▶ _To be done_: Omit all images, then return the remaining material exactly as it stands.
── Record set
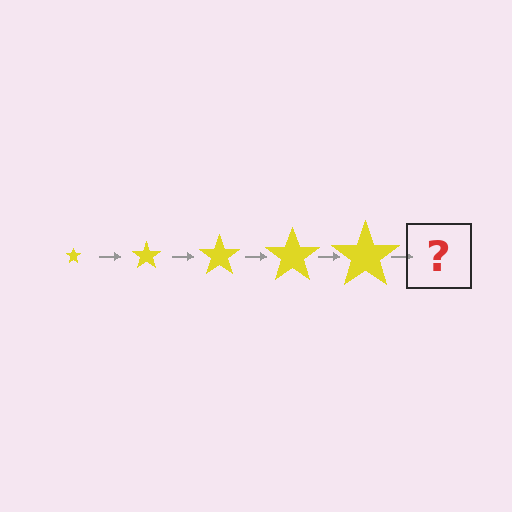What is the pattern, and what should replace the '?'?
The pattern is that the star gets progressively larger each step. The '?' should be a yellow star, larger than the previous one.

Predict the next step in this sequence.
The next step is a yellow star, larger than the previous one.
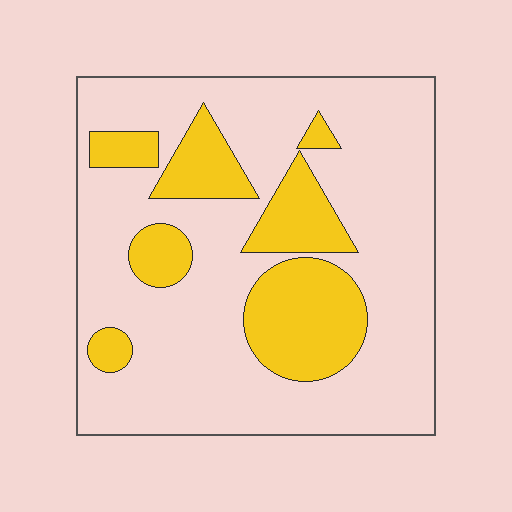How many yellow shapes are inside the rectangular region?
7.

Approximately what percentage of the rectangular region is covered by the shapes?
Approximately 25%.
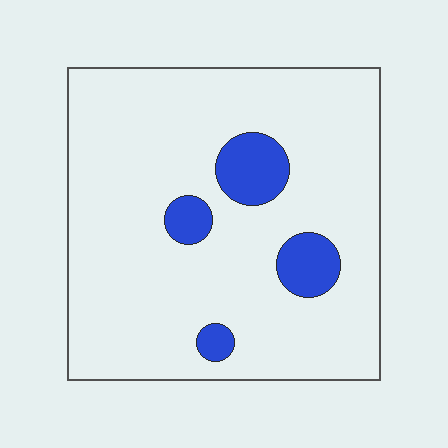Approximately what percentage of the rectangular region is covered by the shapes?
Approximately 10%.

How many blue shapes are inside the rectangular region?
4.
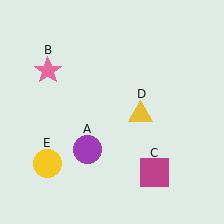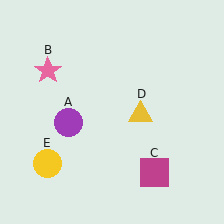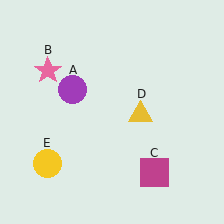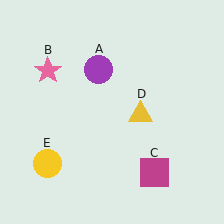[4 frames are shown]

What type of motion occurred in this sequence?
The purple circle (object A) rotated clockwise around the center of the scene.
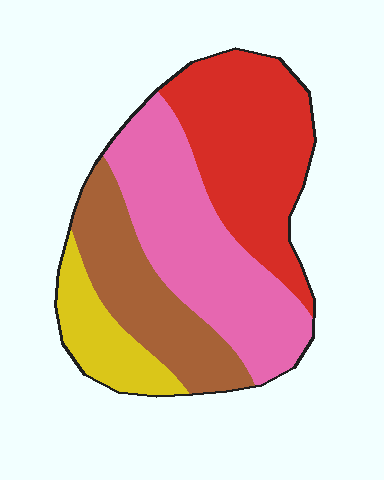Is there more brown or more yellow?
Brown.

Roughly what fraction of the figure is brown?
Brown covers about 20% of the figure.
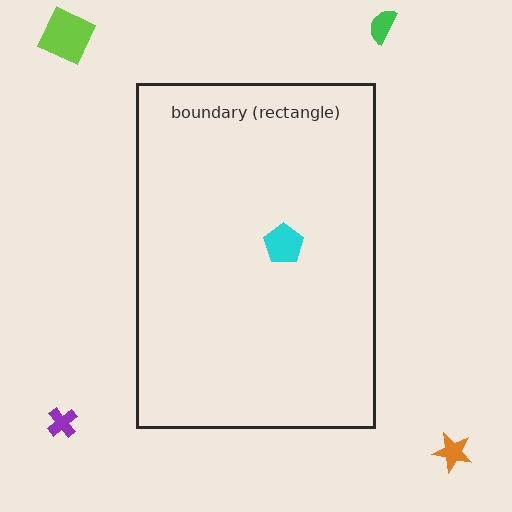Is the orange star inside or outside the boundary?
────
▶ _Correct answer_:
What is the pattern, and what should replace the '?'?
The pattern is that the star gets progressively larger each step. The '?' should be a yellow star, larger than the previous one.

Predict the next step in this sequence.
The next step is a yellow star, larger than the previous one.
How many yellow shapes are inside the rectangular region?
7.

Approximately what percentage of the rectangular region is covered by the shapes?
Approximately 25%.
Approximately what percentage of the rectangular region is covered by the shapes?
Approximately 10%.

How many blue shapes are inside the rectangular region?
4.
[4 frames are shown]

What type of motion occurred in this sequence?
The purple circle (object A) rotated clockwise around the center of the scene.
Is there more brown or more yellow?
Brown.

Roughly what fraction of the figure is brown?
Brown covers about 20% of the figure.
Is the orange star inside or outside the boundary?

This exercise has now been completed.